Leave out the pictures and repeat the data exactly.

#### Supplied records ####

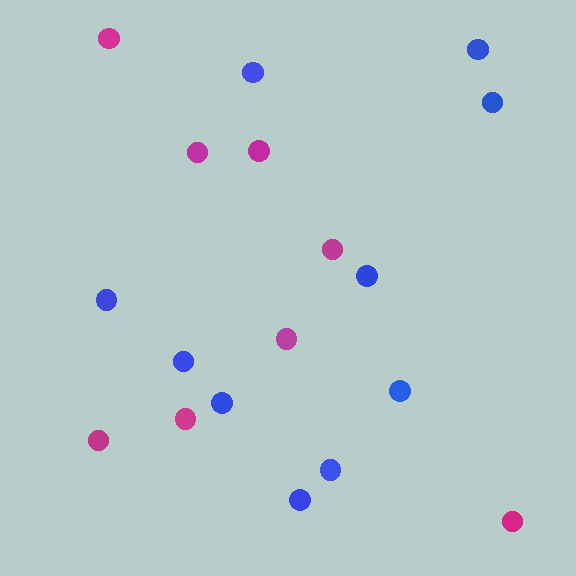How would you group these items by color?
There are 2 groups: one group of blue circles (10) and one group of magenta circles (8).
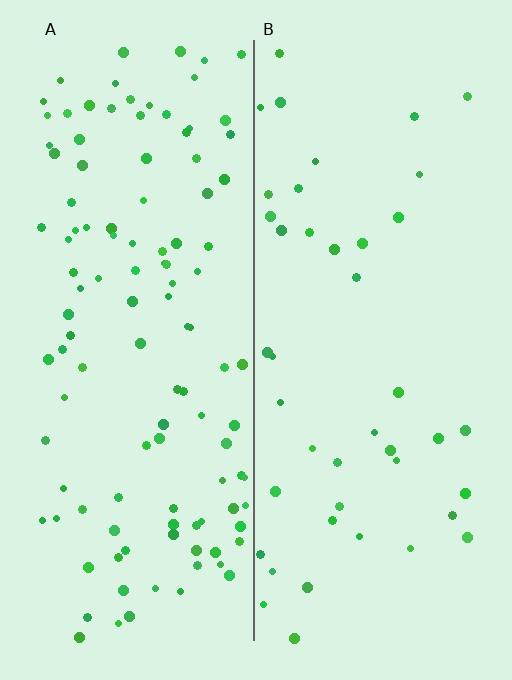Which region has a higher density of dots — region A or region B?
A (the left).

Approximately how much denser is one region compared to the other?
Approximately 2.6× — region A over region B.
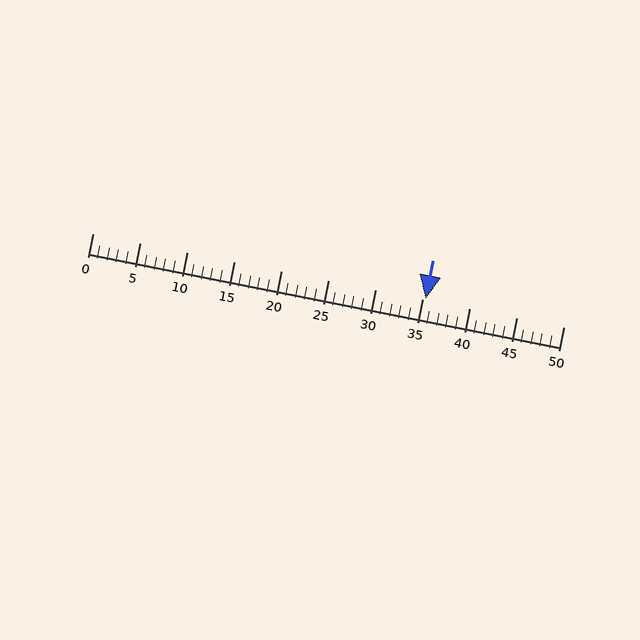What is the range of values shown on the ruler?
The ruler shows values from 0 to 50.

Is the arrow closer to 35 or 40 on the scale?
The arrow is closer to 35.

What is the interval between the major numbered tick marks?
The major tick marks are spaced 5 units apart.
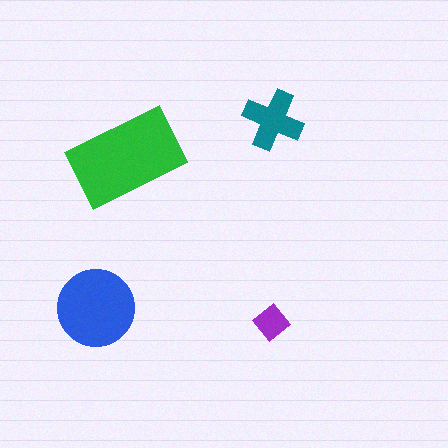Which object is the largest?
The green rectangle.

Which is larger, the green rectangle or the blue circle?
The green rectangle.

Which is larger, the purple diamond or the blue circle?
The blue circle.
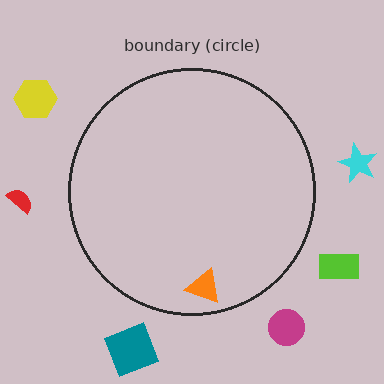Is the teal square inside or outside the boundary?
Outside.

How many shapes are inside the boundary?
1 inside, 6 outside.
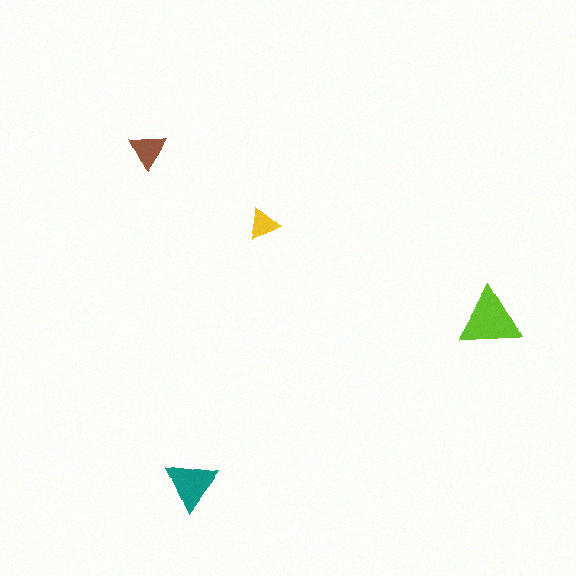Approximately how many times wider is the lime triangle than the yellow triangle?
About 2 times wider.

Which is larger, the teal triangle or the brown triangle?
The teal one.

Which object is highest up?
The brown triangle is topmost.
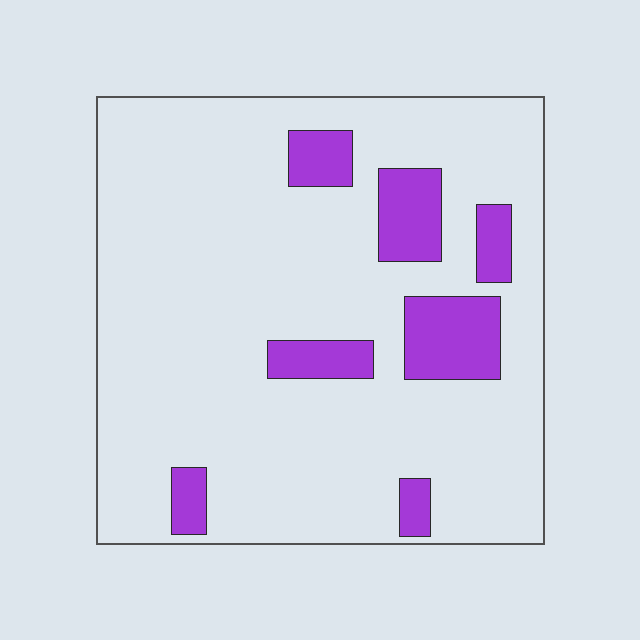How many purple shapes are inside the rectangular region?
7.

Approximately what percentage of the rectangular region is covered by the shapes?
Approximately 15%.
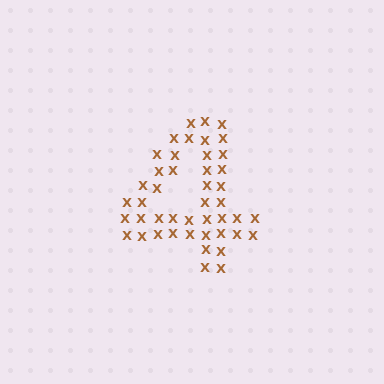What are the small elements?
The small elements are letter X's.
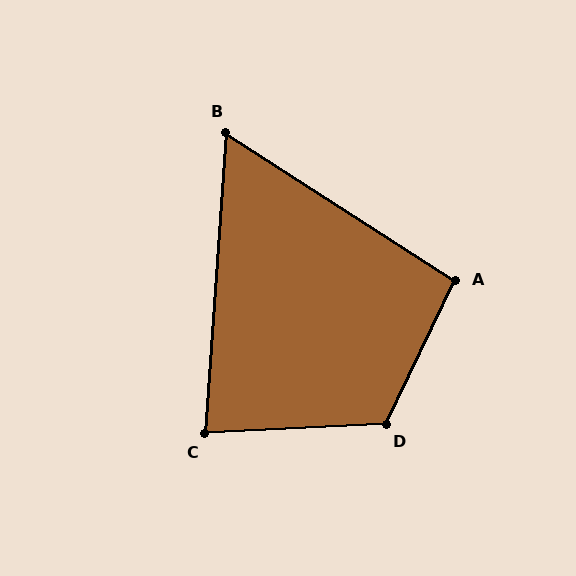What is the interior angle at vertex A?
Approximately 97 degrees (obtuse).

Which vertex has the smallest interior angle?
B, at approximately 61 degrees.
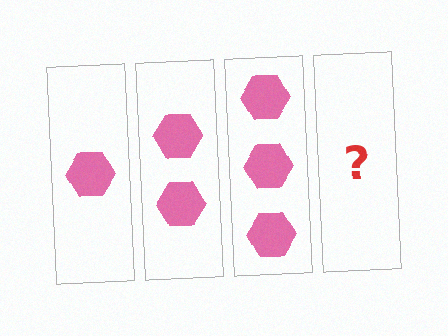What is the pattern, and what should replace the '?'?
The pattern is that each step adds one more hexagon. The '?' should be 4 hexagons.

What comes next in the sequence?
The next element should be 4 hexagons.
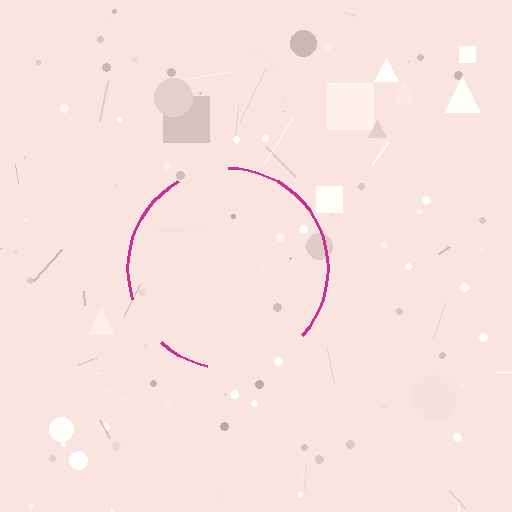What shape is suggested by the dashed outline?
The dashed outline suggests a circle.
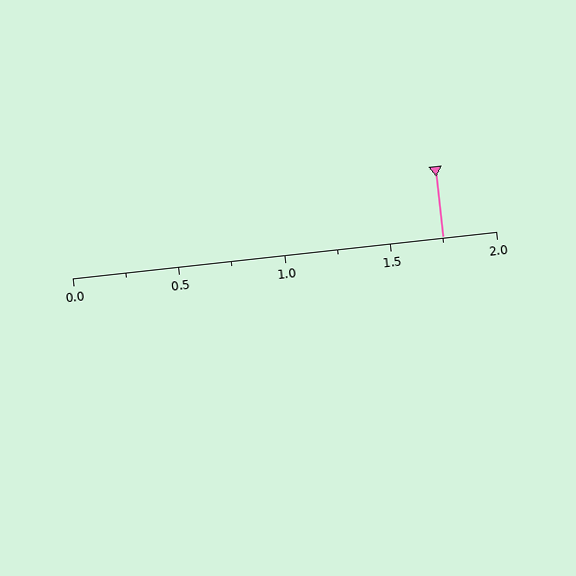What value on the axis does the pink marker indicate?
The marker indicates approximately 1.75.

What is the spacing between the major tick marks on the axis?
The major ticks are spaced 0.5 apart.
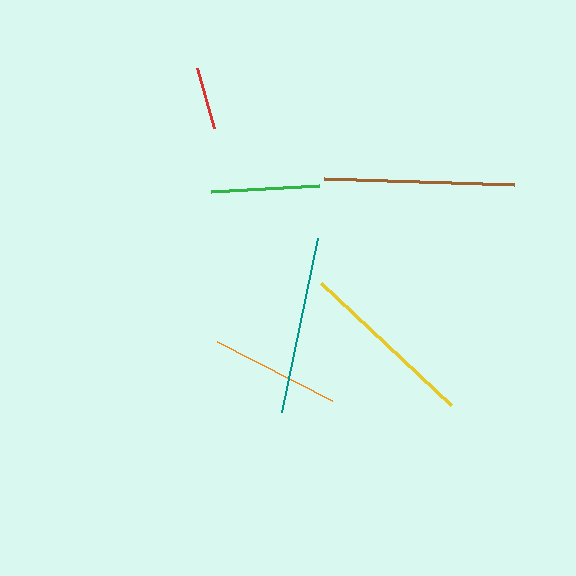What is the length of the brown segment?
The brown segment is approximately 190 pixels long.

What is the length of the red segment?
The red segment is approximately 62 pixels long.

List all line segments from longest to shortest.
From longest to shortest: brown, yellow and teal (about equal), orange, green, red.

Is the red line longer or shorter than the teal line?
The teal line is longer than the red line.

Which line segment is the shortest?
The red line is the shortest at approximately 62 pixels.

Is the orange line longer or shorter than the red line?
The orange line is longer than the red line.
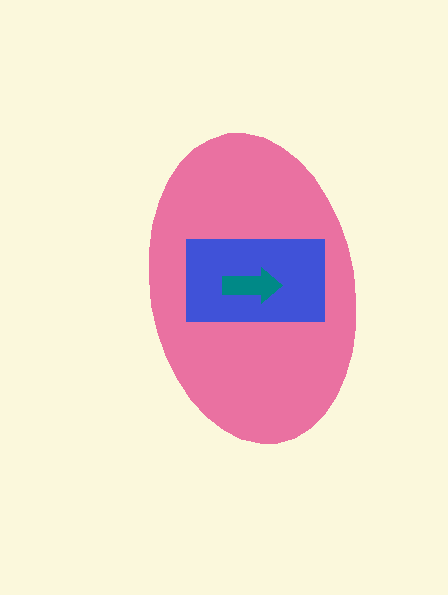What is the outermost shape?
The pink ellipse.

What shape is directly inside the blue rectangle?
The teal arrow.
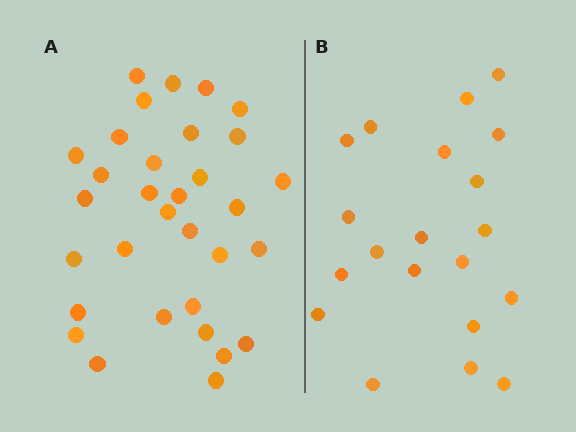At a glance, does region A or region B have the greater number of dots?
Region A (the left region) has more dots.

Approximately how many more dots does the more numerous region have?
Region A has roughly 12 or so more dots than region B.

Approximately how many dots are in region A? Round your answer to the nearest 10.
About 30 dots. (The exact count is 32, which rounds to 30.)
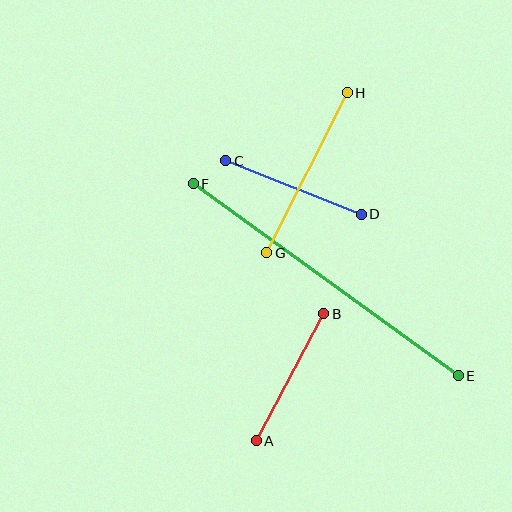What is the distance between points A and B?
The distance is approximately 144 pixels.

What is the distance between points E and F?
The distance is approximately 327 pixels.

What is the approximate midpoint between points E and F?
The midpoint is at approximately (326, 280) pixels.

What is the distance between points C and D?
The distance is approximately 146 pixels.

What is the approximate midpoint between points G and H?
The midpoint is at approximately (307, 173) pixels.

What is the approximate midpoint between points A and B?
The midpoint is at approximately (290, 377) pixels.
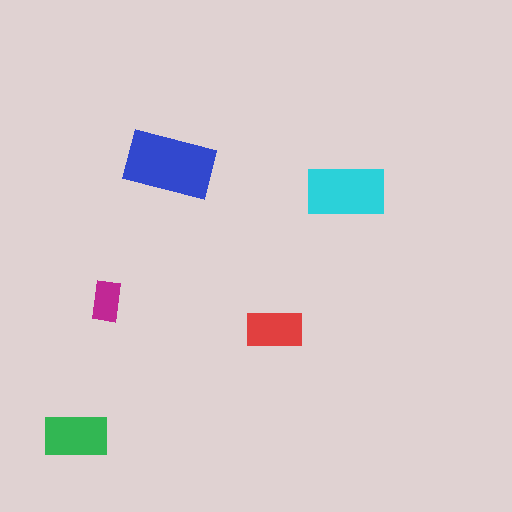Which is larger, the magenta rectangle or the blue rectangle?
The blue one.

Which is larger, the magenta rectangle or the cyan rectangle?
The cyan one.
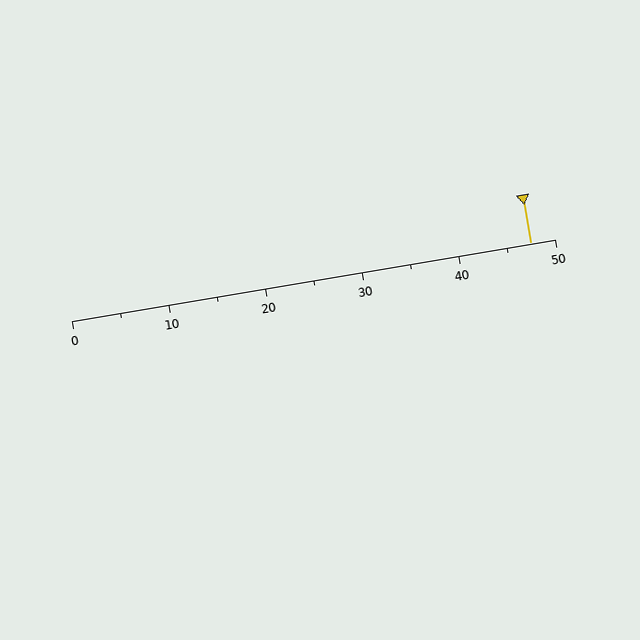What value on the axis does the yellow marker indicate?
The marker indicates approximately 47.5.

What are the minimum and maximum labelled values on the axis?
The axis runs from 0 to 50.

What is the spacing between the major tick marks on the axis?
The major ticks are spaced 10 apart.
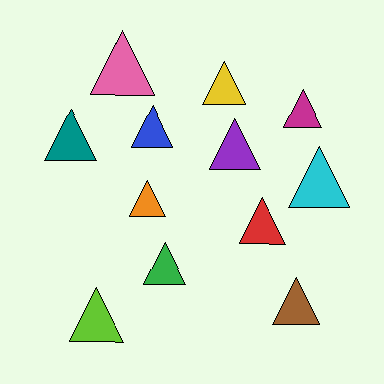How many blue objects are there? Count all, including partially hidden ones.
There is 1 blue object.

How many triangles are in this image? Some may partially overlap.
There are 12 triangles.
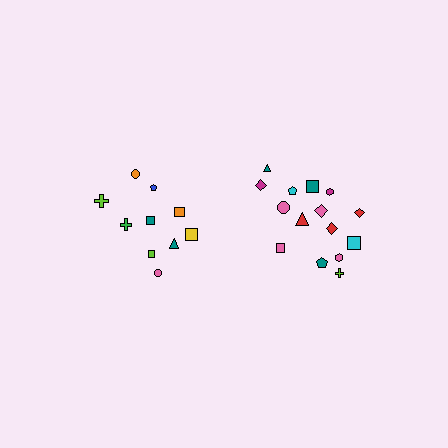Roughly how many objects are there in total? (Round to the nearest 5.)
Roughly 25 objects in total.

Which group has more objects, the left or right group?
The right group.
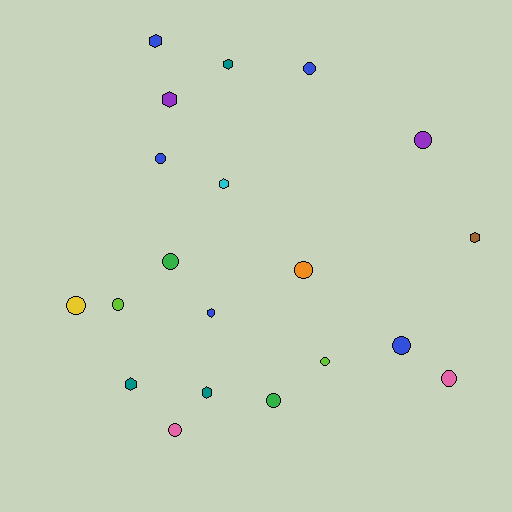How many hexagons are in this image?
There are 8 hexagons.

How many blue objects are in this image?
There are 5 blue objects.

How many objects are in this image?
There are 20 objects.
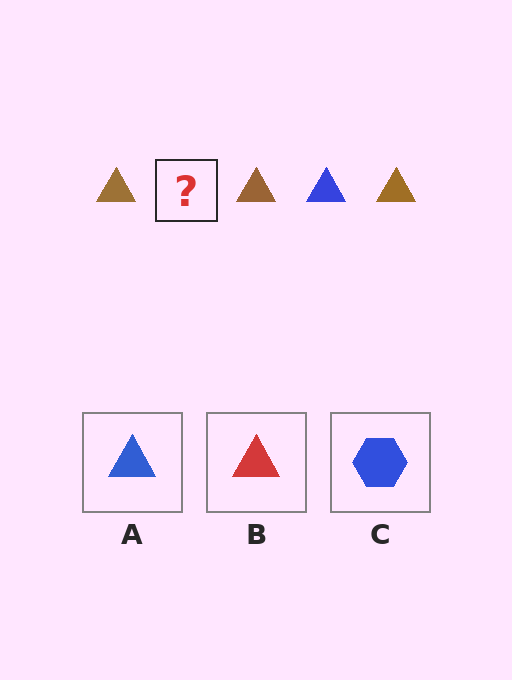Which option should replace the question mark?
Option A.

####

■ **Reply to the exercise**
How would you group these items by color?
There are 2 groups: one group of blue circles (10) and one group of magenta circles (8).
Which region has a higher density of dots — region A or region B?
A (the left).

Approximately how much denser is one region compared to the other?
Approximately 2.6× — region A over region B.
What is the range of values shown on the ruler?
The ruler shows values from 0 to 50.

Is the arrow closer to 35 or 40 on the scale?
The arrow is closer to 35.

What is the interval between the major numbered tick marks?
The major tick marks are spaced 5 units apart.
Which object is the largest?
The green rectangle.

Which is larger, the green rectangle or the blue circle?
The green rectangle.

Which is larger, the purple diamond or the blue circle?
The blue circle.
Is the teal square inside or outside the boundary?
Outside.

How many shapes are inside the boundary?
1 inside, 6 outside.
Approximately how many times wider is the lime triangle than the yellow triangle?
About 2 times wider.

Which is larger, the teal triangle or the brown triangle?
The teal one.

Which object is highest up?
The brown triangle is topmost.
How many purple shapes are inside the rectangular region?
7.

Approximately what percentage of the rectangular region is covered by the shapes?
Approximately 15%.
What are the small elements?
The small elements are letter X's.
What is the interior angle at vertex A?
Approximately 97 degrees (obtuse).

Which vertex has the smallest interior angle?
B, at approximately 61 degrees.
What is the pattern, and what should replace the '?'?
The pattern is that each step adds one more hexagon. The '?' should be 4 hexagons.

What comes next in the sequence?
The next element should be 4 hexagons.
What shape is suggested by the dashed outline?
The dashed outline suggests a circle.
What value on the axis does the pink marker indicate?
The marker indicates approximately 1.75.

What is the spacing between the major tick marks on the axis?
The major ticks are spaced 0.5 apart.
What is the length of the brown segment?
The brown segment is approximately 190 pixels long.

What is the length of the red segment?
The red segment is approximately 62 pixels long.

List all line segments from longest to shortest.
From longest to shortest: brown, yellow and teal (about equal), orange, green, red.

Is the red line longer or shorter than the teal line?
The teal line is longer than the red line.

Which line segment is the shortest?
The red line is the shortest at approximately 62 pixels.

Is the orange line longer or shorter than the red line?
The orange line is longer than the red line.
What is the outermost shape?
The pink ellipse.

What shape is directly inside the blue rectangle?
The teal arrow.
At a glance, does region A or region B have the greater number of dots?
Region A (the left region) has more dots.

Approximately how many more dots does the more numerous region have?
Region A has roughly 12 or so more dots than region B.

Approximately how many dots are in region A? Round your answer to the nearest 10.
About 30 dots. (The exact count is 32, which rounds to 30.)
What is the distance between points A and B?
The distance is approximately 144 pixels.

What is the distance between points E and F?
The distance is approximately 327 pixels.

What is the approximate midpoint between points E and F?
The midpoint is at approximately (326, 280) pixels.

What is the distance between points C and D?
The distance is approximately 146 pixels.

What is the approximate midpoint between points G and H?
The midpoint is at approximately (307, 173) pixels.

What is the approximate midpoint between points A and B?
The midpoint is at approximately (290, 377) pixels.
Which is larger, the magenta rectangle or the blue rectangle?
The blue one.

Which is larger, the magenta rectangle or the cyan rectangle?
The cyan one.
What value on the axis does the yellow marker indicate?
The marker indicates approximately 47.5.

What are the minimum and maximum labelled values on the axis?
The axis runs from 0 to 50.

What is the spacing between the major tick marks on the axis?
The major ticks are spaced 10 apart.
How many blue objects are there? Count all, including partially hidden ones.
There is 1 blue object.

How many triangles are in this image? Some may partially overlap.
There are 12 triangles.
Roughly how many objects are there in total? (Round to the nearest 5.)
Roughly 25 objects in total.

Which group has more objects, the left or right group?
The right group.
How many hexagons are in this image?
There are 8 hexagons.

How many blue objects are in this image?
There are 5 blue objects.

How many objects are in this image?
There are 20 objects.
Which option should replace the question mark?
Option A.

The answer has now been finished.